SET TASK: Retype the data that follows line by line, exactly, and leave its pictures out.

MATERIAL:
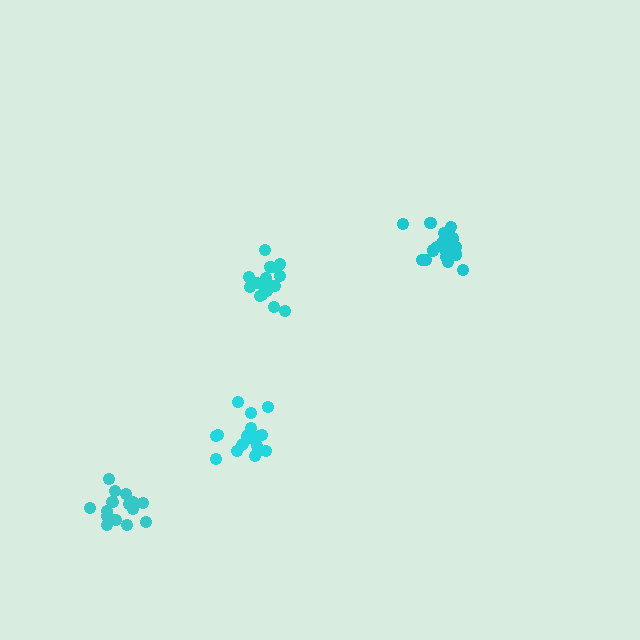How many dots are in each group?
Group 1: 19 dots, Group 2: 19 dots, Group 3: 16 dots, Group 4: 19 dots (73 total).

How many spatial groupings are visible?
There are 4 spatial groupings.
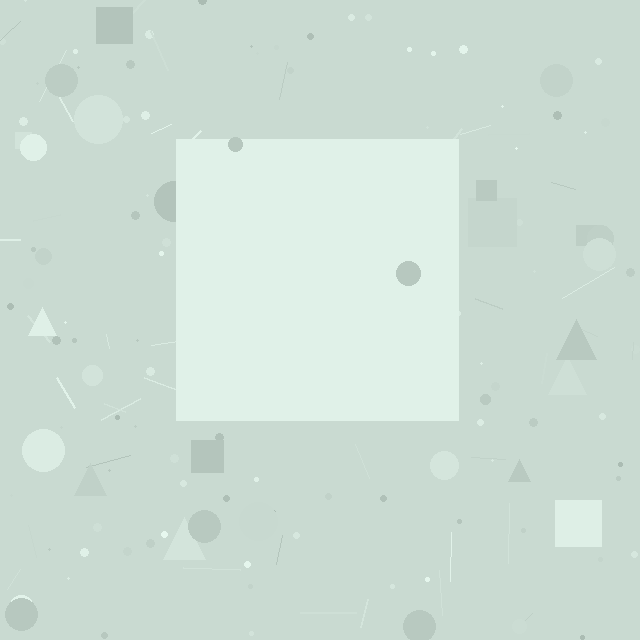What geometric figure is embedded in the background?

FINISHED TASK:
How many dots are in each group?
Group 1: 19 dots, Group 2: 19 dots, Group 3: 16 dots, Group 4: 19 dots (73 total).

How many spatial groupings are visible?
There are 4 spatial groupings.
What geometric figure is embedded in the background?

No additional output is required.